◆ TASK DETAILS
Return every line below as is, leaving out the pictures.

◆ THE RECORDS
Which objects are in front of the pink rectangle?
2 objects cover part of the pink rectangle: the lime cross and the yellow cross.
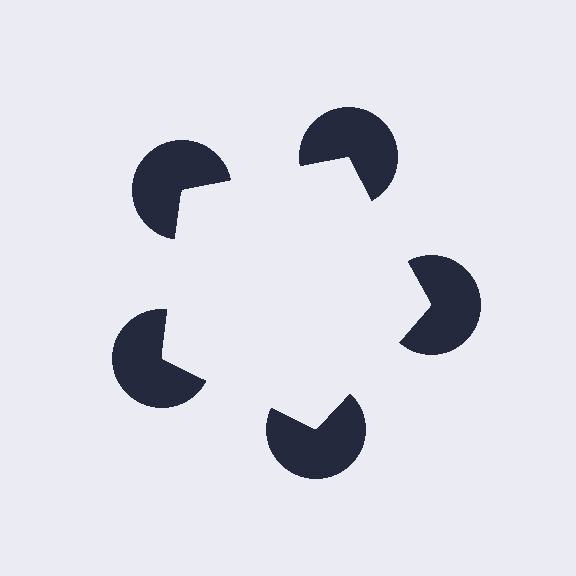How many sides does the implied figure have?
5 sides.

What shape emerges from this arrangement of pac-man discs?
An illusory pentagon — its edges are inferred from the aligned wedge cuts in the pac-man discs, not physically drawn.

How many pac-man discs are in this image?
There are 5 — one at each vertex of the illusory pentagon.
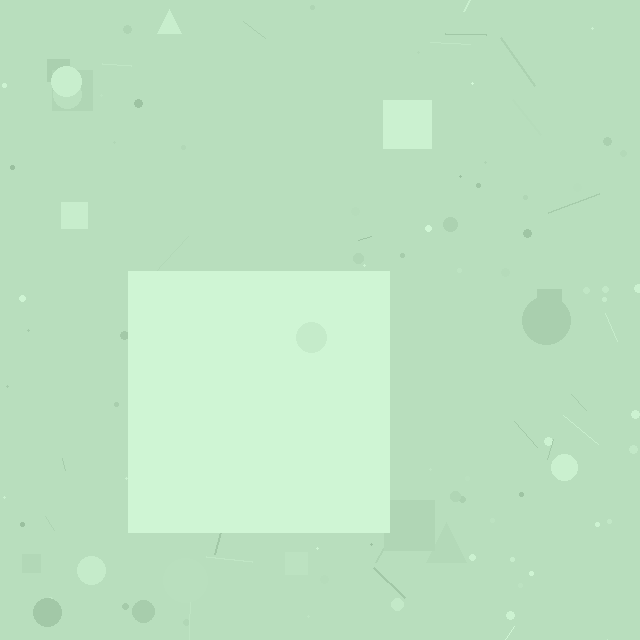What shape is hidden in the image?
A square is hidden in the image.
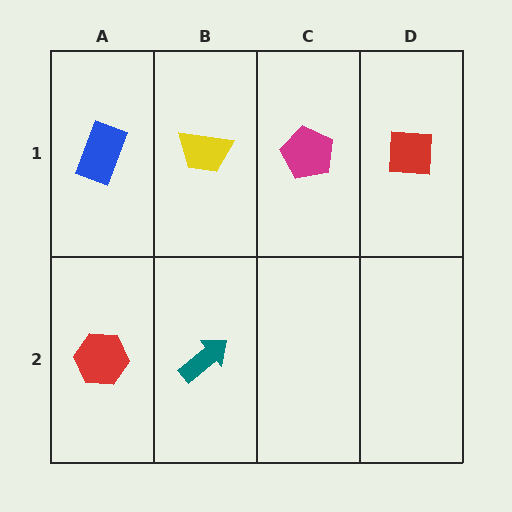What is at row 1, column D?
A red square.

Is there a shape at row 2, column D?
No, that cell is empty.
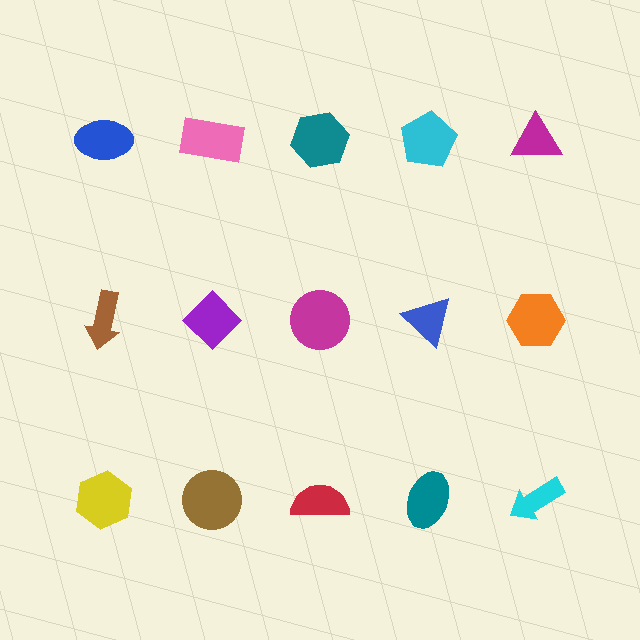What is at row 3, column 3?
A red semicircle.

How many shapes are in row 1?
5 shapes.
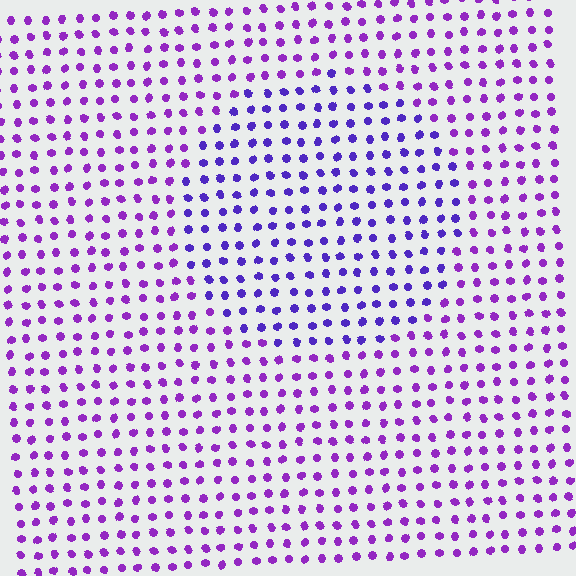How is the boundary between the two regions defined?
The boundary is defined purely by a slight shift in hue (about 27 degrees). Spacing, size, and orientation are identical on both sides.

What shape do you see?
I see a circle.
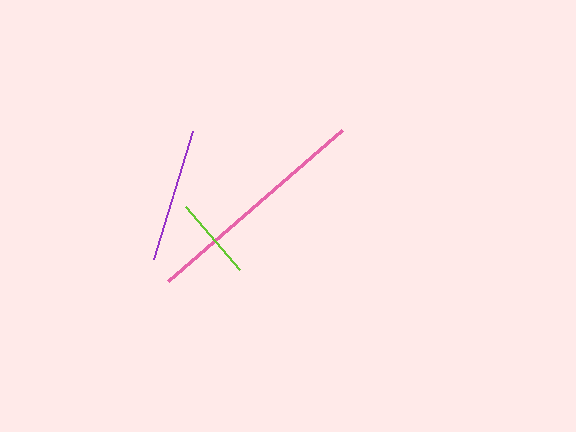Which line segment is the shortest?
The lime line is the shortest at approximately 83 pixels.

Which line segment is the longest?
The pink line is the longest at approximately 231 pixels.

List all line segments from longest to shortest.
From longest to shortest: pink, purple, lime.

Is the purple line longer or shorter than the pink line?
The pink line is longer than the purple line.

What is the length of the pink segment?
The pink segment is approximately 231 pixels long.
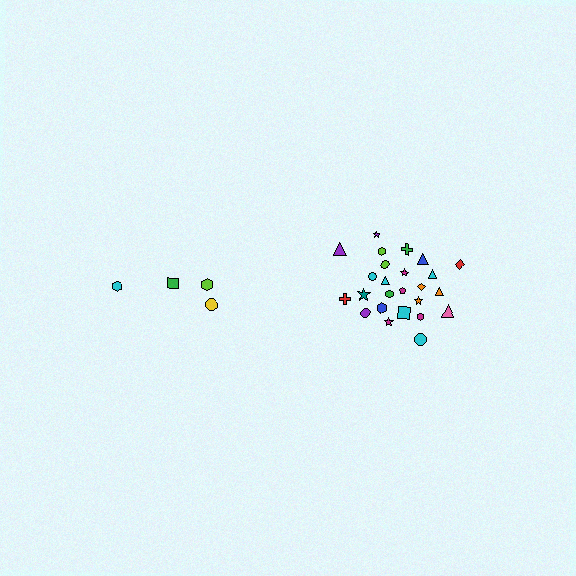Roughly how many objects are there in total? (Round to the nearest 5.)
Roughly 30 objects in total.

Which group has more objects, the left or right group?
The right group.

◆ REPLY
Which objects are in front of the pink rectangle?
2 objects cover part of the pink rectangle: the lime cross and the yellow cross.
How many sides does the implied figure have?
5 sides.

What shape emerges from this arrangement of pac-man discs?
An illusory pentagon — its edges are inferred from the aligned wedge cuts in the pac-man discs, not physically drawn.

How many pac-man discs are in this image?
There are 5 — one at each vertex of the illusory pentagon.
What shape is hidden in the image?
A square is hidden in the image.
What is at row 1, column D?
A red square.

Is there a shape at row 2, column D?
No, that cell is empty.
What is at row 3, column 3?
A red semicircle.

How many shapes are in row 1?
5 shapes.
How is the boundary between the two regions defined?
The boundary is defined purely by a slight shift in hue (about 27 degrees). Spacing, size, and orientation are identical on both sides.

What shape do you see?
I see a circle.
Which line segment is the shortest?
The lime line is the shortest at approximately 83 pixels.

Which line segment is the longest?
The pink line is the longest at approximately 231 pixels.

List all line segments from longest to shortest.
From longest to shortest: pink, purple, lime.

Is the purple line longer or shorter than the pink line?
The pink line is longer than the purple line.

What is the length of the pink segment?
The pink segment is approximately 231 pixels long.
Roughly how many objects are there in total? (Round to the nearest 5.)
Roughly 30 objects in total.

Which group has more objects, the left or right group?
The right group.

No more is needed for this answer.